## Work to complete
Copy exactly, and only, the lines from the one with "How many yellow objects are in this image?" to the end of the listing; omit pictures.

● ● ● ● ● ● ●

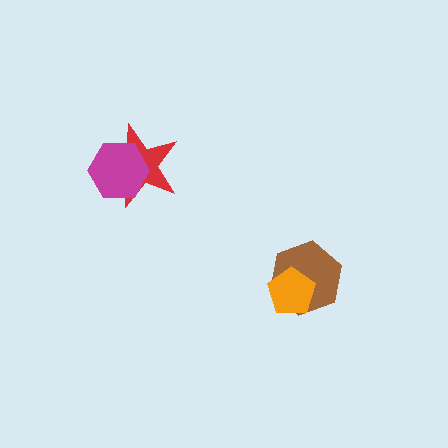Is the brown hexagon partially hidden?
Yes, it is partially covered by another shape.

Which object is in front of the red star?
The magenta hexagon is in front of the red star.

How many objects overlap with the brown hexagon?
1 object overlaps with the brown hexagon.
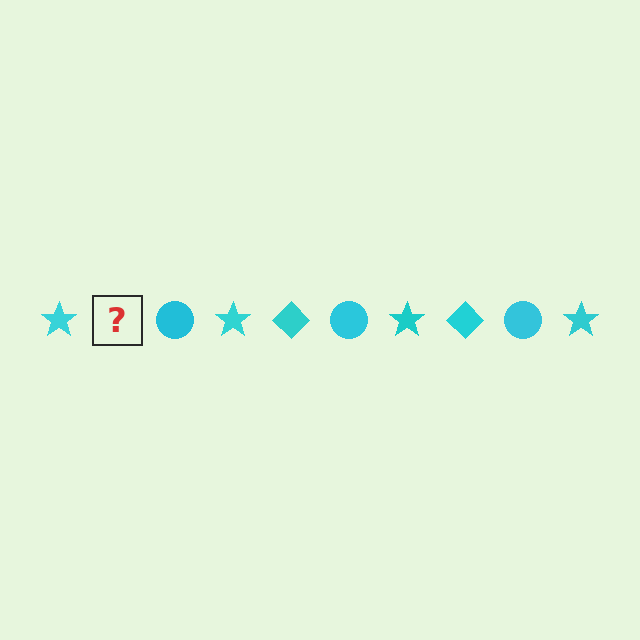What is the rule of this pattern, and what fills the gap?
The rule is that the pattern cycles through star, diamond, circle shapes in cyan. The gap should be filled with a cyan diamond.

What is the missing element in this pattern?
The missing element is a cyan diamond.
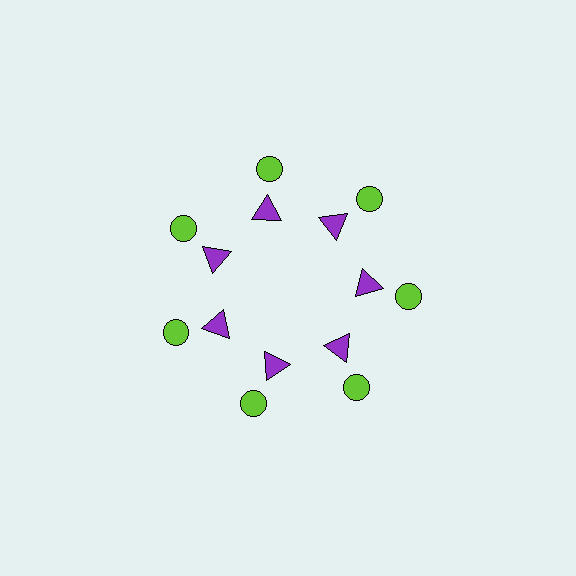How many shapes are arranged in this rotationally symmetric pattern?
There are 14 shapes, arranged in 7 groups of 2.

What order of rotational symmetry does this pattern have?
This pattern has 7-fold rotational symmetry.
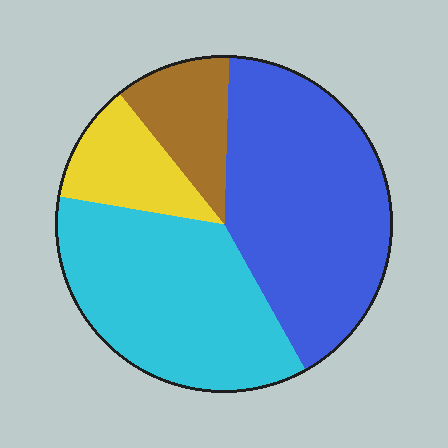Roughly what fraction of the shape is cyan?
Cyan covers about 35% of the shape.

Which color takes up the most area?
Blue, at roughly 40%.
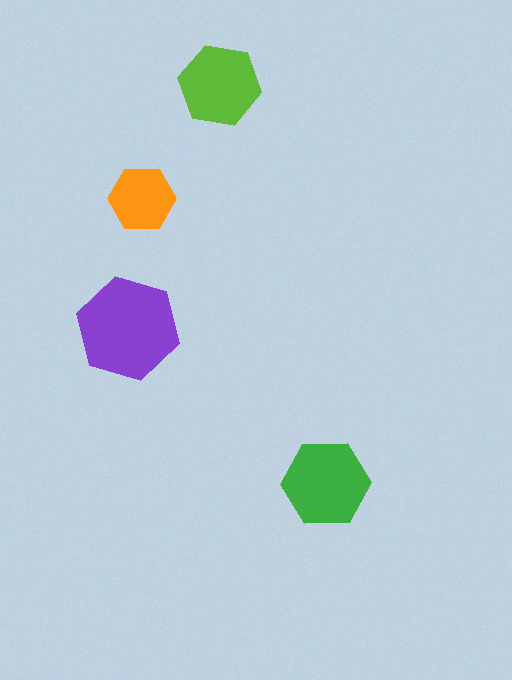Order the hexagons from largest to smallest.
the purple one, the green one, the lime one, the orange one.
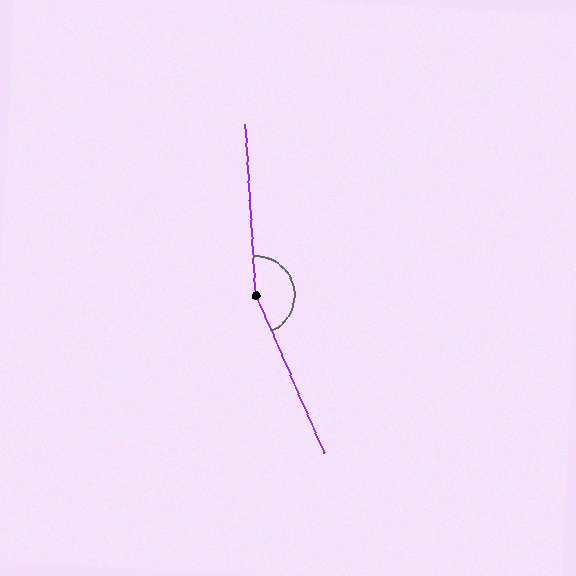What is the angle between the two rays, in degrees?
Approximately 161 degrees.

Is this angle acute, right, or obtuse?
It is obtuse.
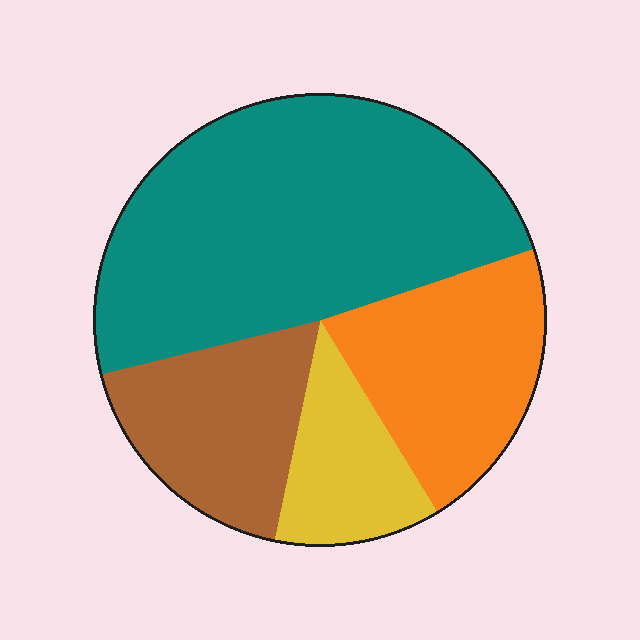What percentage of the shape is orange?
Orange covers roughly 20% of the shape.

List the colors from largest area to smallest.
From largest to smallest: teal, orange, brown, yellow.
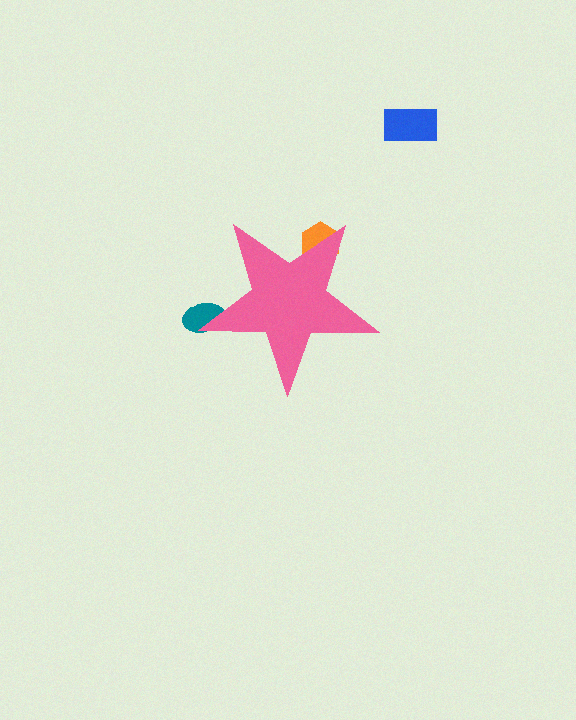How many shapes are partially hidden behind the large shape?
2 shapes are partially hidden.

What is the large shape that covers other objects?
A pink star.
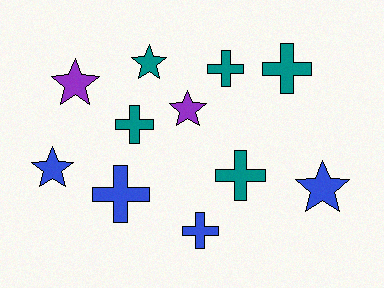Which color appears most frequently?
Teal, with 5 objects.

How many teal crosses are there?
There are 4 teal crosses.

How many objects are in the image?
There are 11 objects.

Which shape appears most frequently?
Cross, with 6 objects.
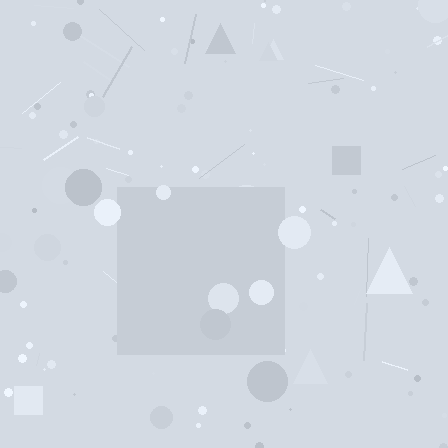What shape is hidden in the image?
A square is hidden in the image.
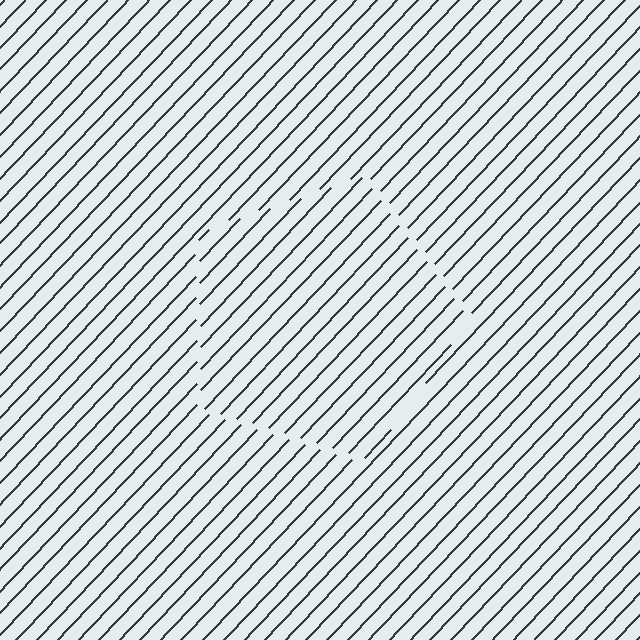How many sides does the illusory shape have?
5 sides — the line-ends trace a pentagon.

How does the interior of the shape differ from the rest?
The interior of the shape contains the same grating, shifted by half a period — the contour is defined by the phase discontinuity where line-ends from the inner and outer gratings abut.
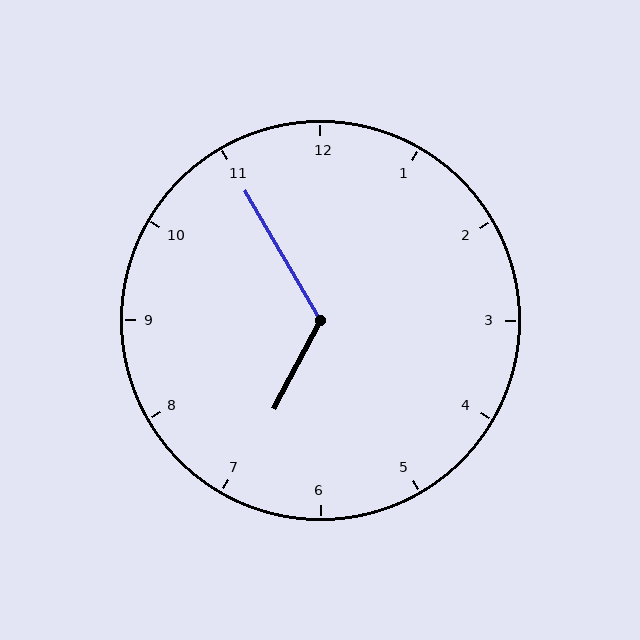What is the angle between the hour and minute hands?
Approximately 122 degrees.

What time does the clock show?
6:55.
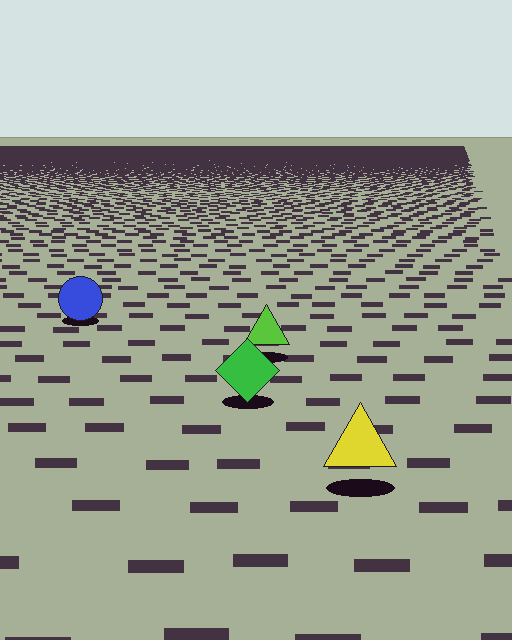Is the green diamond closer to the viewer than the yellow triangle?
No. The yellow triangle is closer — you can tell from the texture gradient: the ground texture is coarser near it.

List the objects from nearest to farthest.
From nearest to farthest: the yellow triangle, the green diamond, the lime triangle, the blue circle.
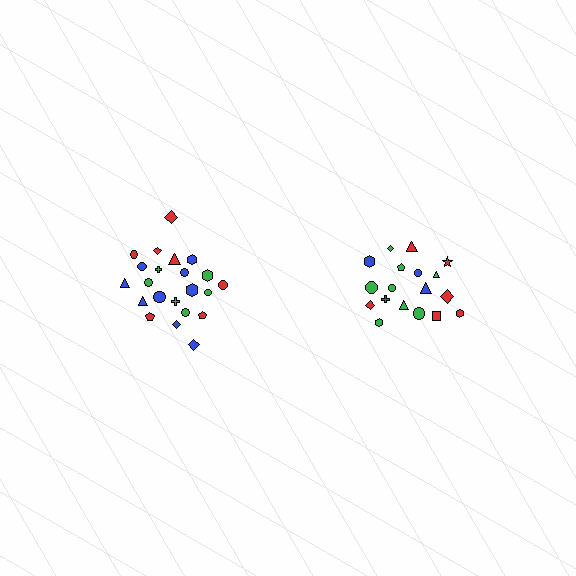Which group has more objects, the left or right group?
The left group.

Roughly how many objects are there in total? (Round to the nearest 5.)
Roughly 40 objects in total.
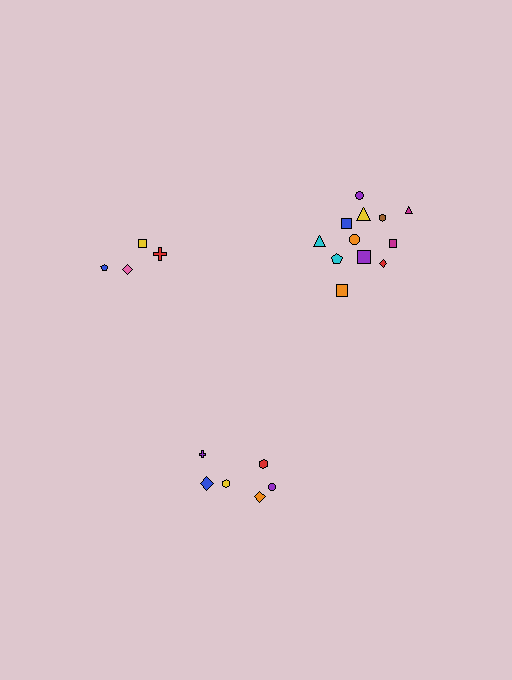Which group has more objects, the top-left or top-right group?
The top-right group.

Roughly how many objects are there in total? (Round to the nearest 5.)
Roughly 20 objects in total.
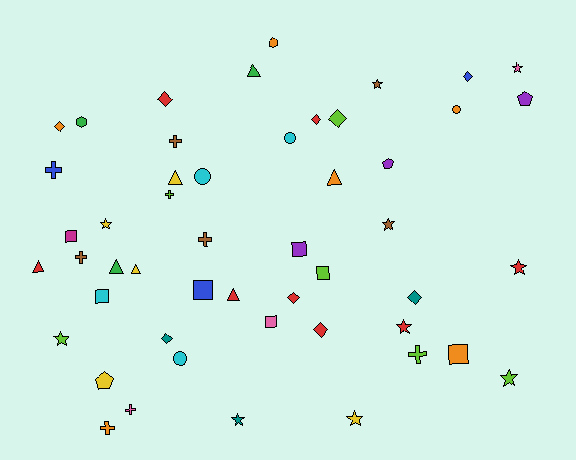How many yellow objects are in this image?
There are 5 yellow objects.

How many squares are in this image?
There are 7 squares.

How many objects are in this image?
There are 50 objects.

● ● ● ● ● ● ●

## Right answer
How many yellow objects are in this image?
There are 5 yellow objects.

How many squares are in this image?
There are 7 squares.

How many objects are in this image?
There are 50 objects.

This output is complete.